SHORT PROBLEM: Copy out every line exactly as given.

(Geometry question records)
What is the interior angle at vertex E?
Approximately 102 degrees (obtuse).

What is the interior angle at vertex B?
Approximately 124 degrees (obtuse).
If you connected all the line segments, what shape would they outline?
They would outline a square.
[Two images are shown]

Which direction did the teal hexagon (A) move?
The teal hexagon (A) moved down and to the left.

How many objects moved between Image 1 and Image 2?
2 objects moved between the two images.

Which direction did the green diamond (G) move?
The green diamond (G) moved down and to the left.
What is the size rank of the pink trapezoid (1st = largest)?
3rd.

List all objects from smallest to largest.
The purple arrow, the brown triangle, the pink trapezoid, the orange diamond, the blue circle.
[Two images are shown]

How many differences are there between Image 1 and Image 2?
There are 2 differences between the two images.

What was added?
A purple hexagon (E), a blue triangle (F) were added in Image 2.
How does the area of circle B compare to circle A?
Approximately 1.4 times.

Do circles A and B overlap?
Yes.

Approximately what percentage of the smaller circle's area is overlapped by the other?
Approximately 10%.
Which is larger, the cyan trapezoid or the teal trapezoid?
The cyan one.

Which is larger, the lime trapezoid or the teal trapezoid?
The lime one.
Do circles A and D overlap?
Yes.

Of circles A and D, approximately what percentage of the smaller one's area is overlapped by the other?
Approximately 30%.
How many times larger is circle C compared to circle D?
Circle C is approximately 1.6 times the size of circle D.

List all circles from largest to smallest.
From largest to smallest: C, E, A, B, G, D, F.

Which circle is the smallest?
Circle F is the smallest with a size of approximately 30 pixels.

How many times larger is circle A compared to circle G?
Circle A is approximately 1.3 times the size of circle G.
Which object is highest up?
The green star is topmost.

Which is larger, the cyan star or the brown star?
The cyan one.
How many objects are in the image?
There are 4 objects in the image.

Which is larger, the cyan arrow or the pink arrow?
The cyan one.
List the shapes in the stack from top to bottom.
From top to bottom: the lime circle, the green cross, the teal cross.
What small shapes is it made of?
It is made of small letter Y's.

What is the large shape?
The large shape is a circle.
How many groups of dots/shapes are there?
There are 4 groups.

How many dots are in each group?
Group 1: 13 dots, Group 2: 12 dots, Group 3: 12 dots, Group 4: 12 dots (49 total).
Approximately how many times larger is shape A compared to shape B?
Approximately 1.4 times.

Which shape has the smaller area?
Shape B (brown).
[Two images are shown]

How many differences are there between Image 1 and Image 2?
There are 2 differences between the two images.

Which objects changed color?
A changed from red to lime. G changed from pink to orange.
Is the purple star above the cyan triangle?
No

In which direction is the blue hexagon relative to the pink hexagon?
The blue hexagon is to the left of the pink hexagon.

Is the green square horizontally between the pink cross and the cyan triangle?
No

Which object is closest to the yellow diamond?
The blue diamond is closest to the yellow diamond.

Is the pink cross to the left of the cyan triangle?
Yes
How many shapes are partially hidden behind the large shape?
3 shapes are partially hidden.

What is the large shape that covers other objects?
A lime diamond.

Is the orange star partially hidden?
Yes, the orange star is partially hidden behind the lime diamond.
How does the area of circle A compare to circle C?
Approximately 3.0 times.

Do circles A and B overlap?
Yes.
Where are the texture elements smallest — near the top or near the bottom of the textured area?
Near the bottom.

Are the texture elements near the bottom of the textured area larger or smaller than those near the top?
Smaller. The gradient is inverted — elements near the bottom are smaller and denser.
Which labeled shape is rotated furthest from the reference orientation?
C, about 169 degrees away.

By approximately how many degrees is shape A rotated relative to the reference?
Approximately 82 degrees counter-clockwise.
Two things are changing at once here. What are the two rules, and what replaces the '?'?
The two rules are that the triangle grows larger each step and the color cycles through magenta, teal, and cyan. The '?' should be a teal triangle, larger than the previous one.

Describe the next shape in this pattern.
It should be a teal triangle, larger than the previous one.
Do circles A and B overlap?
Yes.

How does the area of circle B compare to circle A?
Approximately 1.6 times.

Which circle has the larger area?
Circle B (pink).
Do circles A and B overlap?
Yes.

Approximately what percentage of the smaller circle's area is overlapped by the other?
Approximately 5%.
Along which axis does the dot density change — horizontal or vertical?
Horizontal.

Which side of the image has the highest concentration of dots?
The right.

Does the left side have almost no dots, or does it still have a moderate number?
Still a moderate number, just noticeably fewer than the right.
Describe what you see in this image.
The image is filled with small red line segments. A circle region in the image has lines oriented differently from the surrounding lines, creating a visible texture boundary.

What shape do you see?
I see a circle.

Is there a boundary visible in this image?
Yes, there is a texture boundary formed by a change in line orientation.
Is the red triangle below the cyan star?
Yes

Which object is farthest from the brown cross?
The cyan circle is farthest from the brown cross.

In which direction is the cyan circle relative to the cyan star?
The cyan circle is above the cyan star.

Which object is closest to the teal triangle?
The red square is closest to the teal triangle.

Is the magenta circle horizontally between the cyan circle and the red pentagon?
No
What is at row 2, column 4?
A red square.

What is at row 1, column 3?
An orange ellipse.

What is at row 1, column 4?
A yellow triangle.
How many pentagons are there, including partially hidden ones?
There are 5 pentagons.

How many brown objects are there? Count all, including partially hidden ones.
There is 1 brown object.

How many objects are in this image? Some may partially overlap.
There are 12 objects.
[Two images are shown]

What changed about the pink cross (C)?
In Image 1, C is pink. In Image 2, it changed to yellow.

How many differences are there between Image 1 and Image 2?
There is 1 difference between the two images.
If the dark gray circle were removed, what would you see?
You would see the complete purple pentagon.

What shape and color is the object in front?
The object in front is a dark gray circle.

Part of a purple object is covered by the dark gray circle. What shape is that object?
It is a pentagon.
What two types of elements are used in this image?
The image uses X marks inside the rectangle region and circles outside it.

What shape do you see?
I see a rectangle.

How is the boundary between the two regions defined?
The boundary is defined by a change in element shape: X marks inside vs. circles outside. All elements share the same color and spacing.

COMPLETE RESPONSE:
What is the interior angle at vertex E?
Approximately 102 degrees (obtuse).

What is the interior angle at vertex B?
Approximately 124 degrees (obtuse).
If you connected all the line segments, what shape would they outline?
They would outline a square.
[Two images are shown]

Which direction did the teal hexagon (A) move?
The teal hexagon (A) moved down and to the left.

How many objects moved between Image 1 and Image 2?
2 objects moved between the two images.

Which direction did the green diamond (G) move?
The green diamond (G) moved down and to the left.
What is the size rank of the pink trapezoid (1st = largest)?
3rd.

List all objects from smallest to largest.
The purple arrow, the brown triangle, the pink trapezoid, the orange diamond, the blue circle.
[Two images are shown]

How many differences are there between Image 1 and Image 2?
There are 2 differences between the two images.

What was added?
A purple hexagon (E), a blue triangle (F) were added in Image 2.
How does the area of circle B compare to circle A?
Approximately 1.4 times.

Do circles A and B overlap?
Yes.

Approximately what percentage of the smaller circle's area is overlapped by the other?
Approximately 10%.
Which is larger, the cyan trapezoid or the teal trapezoid?
The cyan one.

Which is larger, the lime trapezoid or the teal trapezoid?
The lime one.
Do circles A and D overlap?
Yes.

Of circles A and D, approximately what percentage of the smaller one's area is overlapped by the other?
Approximately 30%.
How many times larger is circle C compared to circle D?
Circle C is approximately 1.6 times the size of circle D.

List all circles from largest to smallest.
From largest to smallest: C, E, A, B, G, D, F.

Which circle is the smallest?
Circle F is the smallest with a size of approximately 30 pixels.

How many times larger is circle A compared to circle G?
Circle A is approximately 1.3 times the size of circle G.
Which object is highest up?
The green star is topmost.

Which is larger, the cyan star or the brown star?
The cyan one.
How many objects are in the image?
There are 4 objects in the image.

Which is larger, the cyan arrow or the pink arrow?
The cyan one.
List the shapes in the stack from top to bottom.
From top to bottom: the lime circle, the green cross, the teal cross.
What small shapes is it made of?
It is made of small letter Y's.

What is the large shape?
The large shape is a circle.
How many groups of dots/shapes are there?
There are 4 groups.

How many dots are in each group?
Group 1: 13 dots, Group 2: 12 dots, Group 3: 12 dots, Group 4: 12 dots (49 total).
Approximately how many times larger is shape A compared to shape B?
Approximately 1.4 times.

Which shape has the smaller area?
Shape B (brown).
[Two images are shown]

How many differences are there between Image 1 and Image 2?
There are 2 differences between the two images.

Which objects changed color?
A changed from red to lime. G changed from pink to orange.
Is the purple star above the cyan triangle?
No

In which direction is the blue hexagon relative to the pink hexagon?
The blue hexagon is to the left of the pink hexagon.

Is the green square horizontally between the pink cross and the cyan triangle?
No

Which object is closest to the yellow diamond?
The blue diamond is closest to the yellow diamond.

Is the pink cross to the left of the cyan triangle?
Yes
How many shapes are partially hidden behind the large shape?
3 shapes are partially hidden.

What is the large shape that covers other objects?
A lime diamond.

Is the orange star partially hidden?
Yes, the orange star is partially hidden behind the lime diamond.
How does the area of circle A compare to circle C?
Approximately 3.0 times.

Do circles A and B overlap?
Yes.
Where are the texture elements smallest — near the top or near the bottom of the textured area?
Near the bottom.

Are the texture elements near the bottom of the textured area larger or smaller than those near the top?
Smaller. The gradient is inverted — elements near the bottom are smaller and denser.
Which labeled shape is rotated furthest from the reference orientation?
C, about 169 degrees away.

By approximately how many degrees is shape A rotated relative to the reference?
Approximately 82 degrees counter-clockwise.
Two things are changing at once here. What are the two rules, and what replaces the '?'?
The two rules are that the triangle grows larger each step and the color cycles through magenta, teal, and cyan. The '?' should be a teal triangle, larger than the previous one.

Describe the next shape in this pattern.
It should be a teal triangle, larger than the previous one.
Do circles A and B overlap?
Yes.

How does the area of circle B compare to circle A?
Approximately 1.6 times.

Which circle has the larger area?
Circle B (pink).
Do circles A and B overlap?
Yes.

Approximately what percentage of the smaller circle's area is overlapped by the other?
Approximately 5%.
Along which axis does the dot density change — horizontal or vertical?
Horizontal.

Which side of the image has the highest concentration of dots?
The right.

Does the left side have almost no dots, or does it still have a moderate number?
Still a moderate number, just noticeably fewer than the right.
Describe what you see in this image.
The image is filled with small red line segments. A circle region in the image has lines oriented differently from the surrounding lines, creating a visible texture boundary.

What shape do you see?
I see a circle.

Is there a boundary visible in this image?
Yes, there is a texture boundary formed by a change in line orientation.
Is the red triangle below the cyan star?
Yes

Which object is farthest from the brown cross?
The cyan circle is farthest from the brown cross.

In which direction is the cyan circle relative to the cyan star?
The cyan circle is above the cyan star.

Which object is closest to the teal triangle?
The red square is closest to the teal triangle.

Is the magenta circle horizontally between the cyan circle and the red pentagon?
No
What is at row 2, column 4?
A red square.

What is at row 1, column 3?
An orange ellipse.

What is at row 1, column 4?
A yellow triangle.
How many pentagons are there, including partially hidden ones?
There are 5 pentagons.

How many brown objects are there? Count all, including partially hidden ones.
There is 1 brown object.

How many objects are in this image? Some may partially overlap.
There are 12 objects.
[Two images are shown]

What changed about the pink cross (C)?
In Image 1, C is pink. In Image 2, it changed to yellow.

How many differences are there between Image 1 and Image 2?
There is 1 difference between the two images.
If the dark gray circle were removed, what would you see?
You would see the complete purple pentagon.

What shape and color is the object in front?
The object in front is a dark gray circle.

Part of a purple object is covered by the dark gray circle. What shape is that object?
It is a pentagon.
What two types of elements are used in this image?
The image uses X marks inside the rectangle region and circles outside it.

What shape do you see?
I see a rectangle.

How is the boundary between the two regions defined?
The boundary is defined by a change in element shape: X marks inside vs. circles outside. All elements share the same color and spacing.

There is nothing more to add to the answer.